Generated geometry question items:
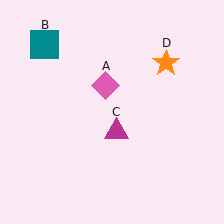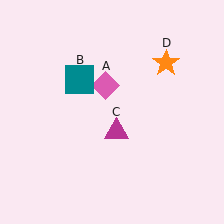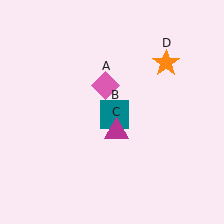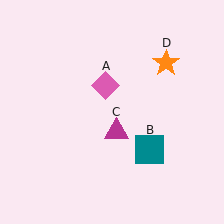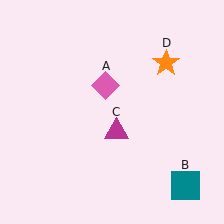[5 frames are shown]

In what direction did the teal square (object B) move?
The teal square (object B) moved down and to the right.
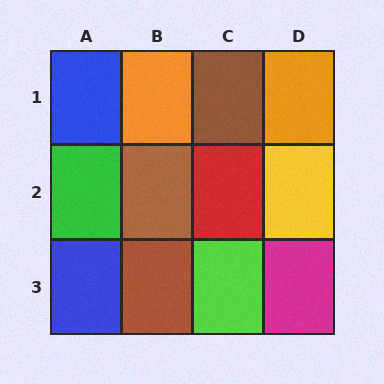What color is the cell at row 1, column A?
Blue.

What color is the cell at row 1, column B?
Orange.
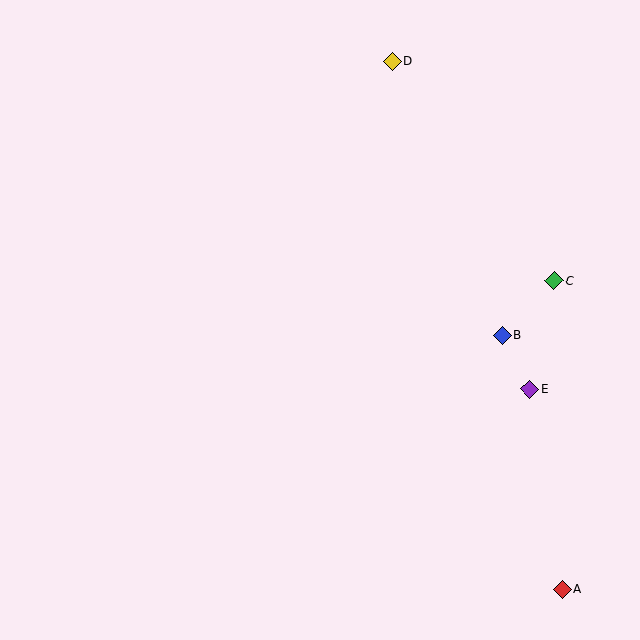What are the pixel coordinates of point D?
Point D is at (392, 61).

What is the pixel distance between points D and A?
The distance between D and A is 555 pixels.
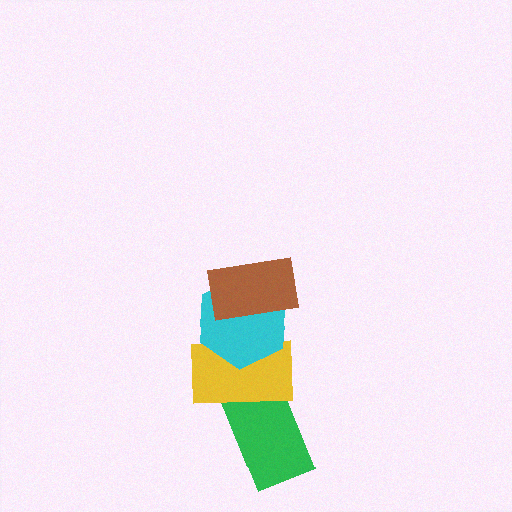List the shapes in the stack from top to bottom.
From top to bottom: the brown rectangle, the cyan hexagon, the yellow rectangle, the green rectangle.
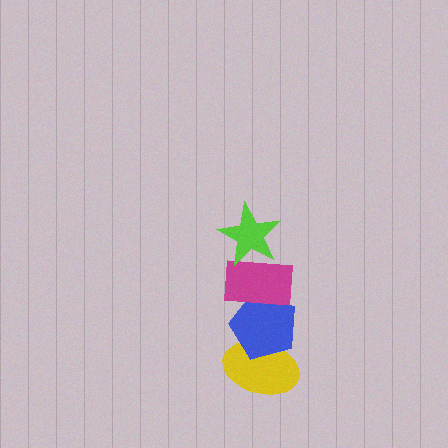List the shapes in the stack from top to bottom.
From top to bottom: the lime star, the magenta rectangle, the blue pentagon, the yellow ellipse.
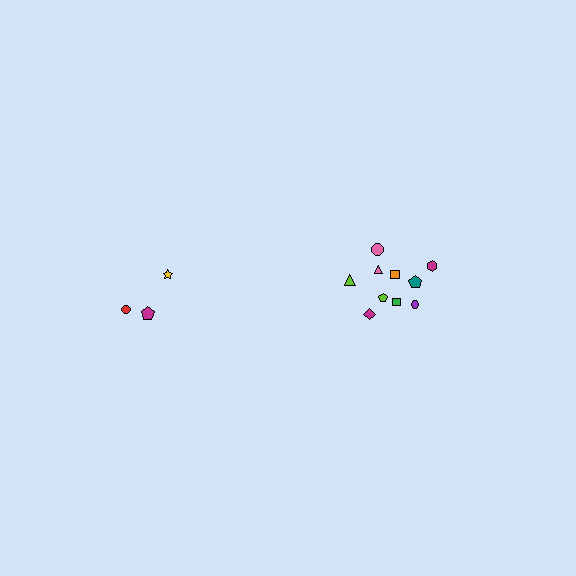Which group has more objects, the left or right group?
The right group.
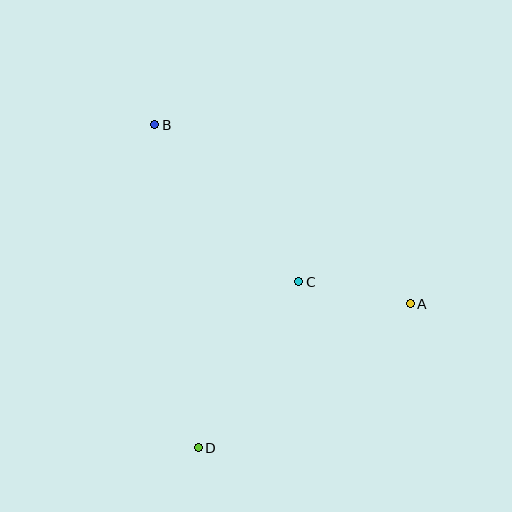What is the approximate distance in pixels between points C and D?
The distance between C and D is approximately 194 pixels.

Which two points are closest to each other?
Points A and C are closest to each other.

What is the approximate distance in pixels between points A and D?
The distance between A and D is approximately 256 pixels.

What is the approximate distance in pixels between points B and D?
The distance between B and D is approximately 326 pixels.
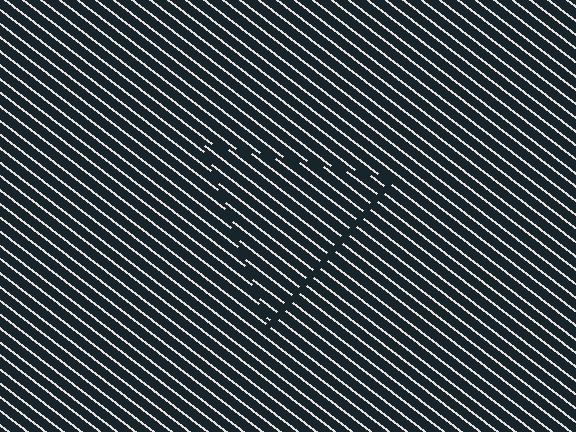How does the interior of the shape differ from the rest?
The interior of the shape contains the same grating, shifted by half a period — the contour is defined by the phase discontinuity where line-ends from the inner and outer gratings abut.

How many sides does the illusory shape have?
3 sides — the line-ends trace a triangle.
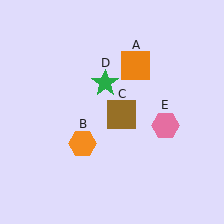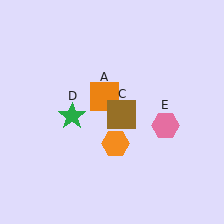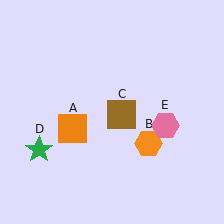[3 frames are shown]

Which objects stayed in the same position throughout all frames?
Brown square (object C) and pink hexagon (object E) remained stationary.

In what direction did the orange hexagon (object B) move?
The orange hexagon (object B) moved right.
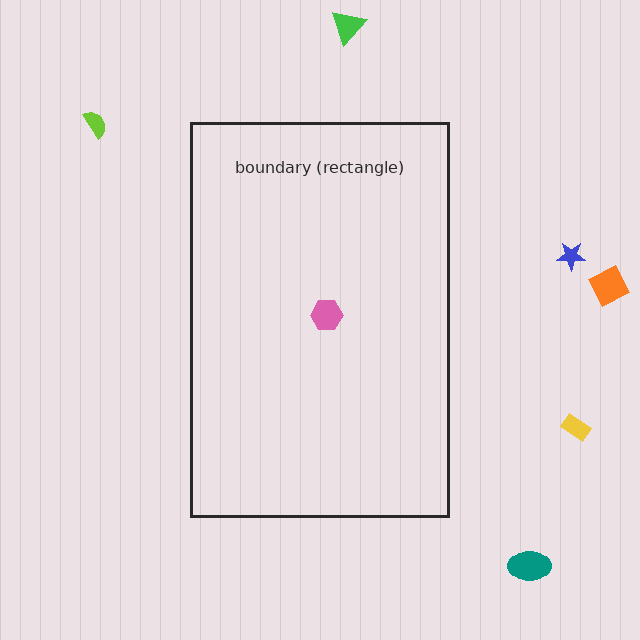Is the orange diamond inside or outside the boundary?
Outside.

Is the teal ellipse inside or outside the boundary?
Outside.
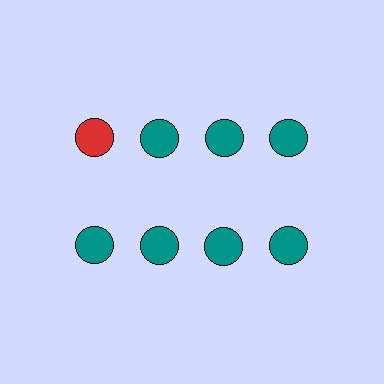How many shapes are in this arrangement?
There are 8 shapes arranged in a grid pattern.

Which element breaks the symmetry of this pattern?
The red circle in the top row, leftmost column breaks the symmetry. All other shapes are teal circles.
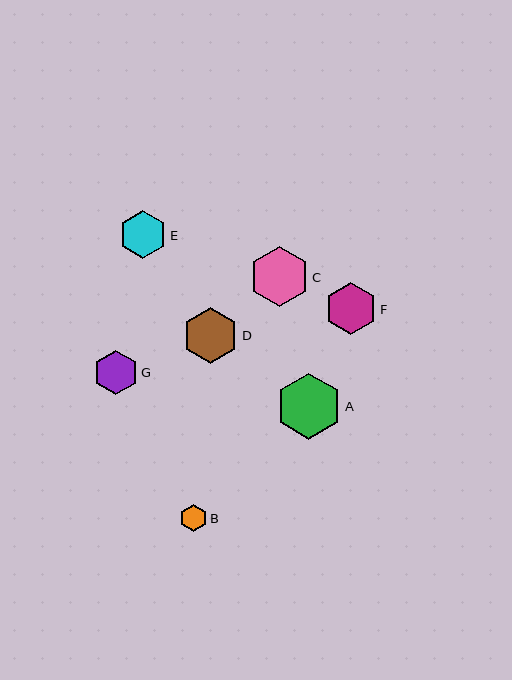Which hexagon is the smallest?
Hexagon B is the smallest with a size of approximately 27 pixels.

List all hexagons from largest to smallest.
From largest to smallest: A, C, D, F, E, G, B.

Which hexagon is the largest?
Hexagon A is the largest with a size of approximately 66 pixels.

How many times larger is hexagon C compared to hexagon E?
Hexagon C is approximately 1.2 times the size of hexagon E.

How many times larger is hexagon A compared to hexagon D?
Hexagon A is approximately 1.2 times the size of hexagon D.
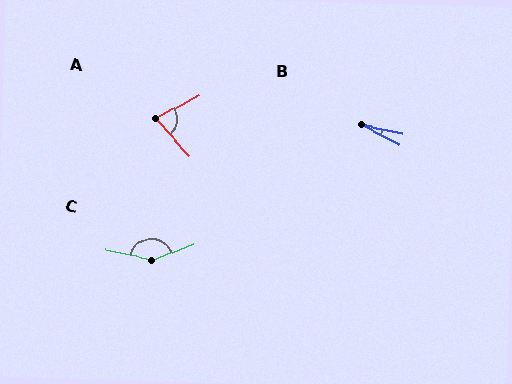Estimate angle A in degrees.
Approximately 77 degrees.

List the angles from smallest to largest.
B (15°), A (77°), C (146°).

Your objective: Pictures stay out; reproduce every line of the records exactly.

Expected output:
[5 frames are shown]

In what direction did the teal square (object B) move?
The teal square (object B) moved down and to the right.
What color is the cell at row 1, column A?
Blue.

What color is the cell at row 1, column B?
Orange.
What are the pixel coordinates of point D?
Point D is at (392, 61).

What is the pixel distance between points D and A?
The distance between D and A is 555 pixels.
List the shapes in the stack from top to bottom.
From top to bottom: the brown rectangle, the cyan hexagon, the yellow rectangle, the green rectangle.
List the shapes in the stack from top to bottom.
From top to bottom: the lime star, the magenta rectangle, the blue pentagon, the yellow ellipse.
Which group has more objects, the left or right group?
The right group.
What is the approximate distance in pixels between points C and D?
The distance between C and D is approximately 194 pixels.

Which two points are closest to each other?
Points A and C are closest to each other.

What is the approximate distance in pixels between points A and D?
The distance between A and D is approximately 256 pixels.

What is the approximate distance in pixels between points B and D?
The distance between B and D is approximately 326 pixels.
How does the interior of the shape differ from the rest?
The interior of the shape contains the same grating, shifted by half a period — the contour is defined by the phase discontinuity where line-ends from the inner and outer gratings abut.

How many sides does the illusory shape have?
3 sides — the line-ends trace a triangle.
[3 frames are shown]

Which objects stayed in the same position throughout all frames?
Brown square (object C) and pink hexagon (object E) remained stationary.

In what direction did the orange hexagon (object B) move?
The orange hexagon (object B) moved right.
Is the orange diamond inside or outside the boundary?
Outside.

Is the teal ellipse inside or outside the boundary?
Outside.
How many shapes are in this arrangement?
There are 8 shapes arranged in a grid pattern.

Which element breaks the symmetry of this pattern?
The red circle in the top row, leftmost column breaks the symmetry. All other shapes are teal circles.
Which hexagon is the smallest?
Hexagon B is the smallest with a size of approximately 27 pixels.

List all hexagons from largest to smallest.
From largest to smallest: A, C, D, F, E, G, B.

Which hexagon is the largest?
Hexagon A is the largest with a size of approximately 66 pixels.

How many times larger is hexagon C compared to hexagon E?
Hexagon C is approximately 1.2 times the size of hexagon E.

How many times larger is hexagon A compared to hexagon D?
Hexagon A is approximately 1.2 times the size of hexagon D.
Estimate angle A in degrees.
Approximately 77 degrees.

List the angles from smallest to largest.
B (15°), A (77°), C (146°).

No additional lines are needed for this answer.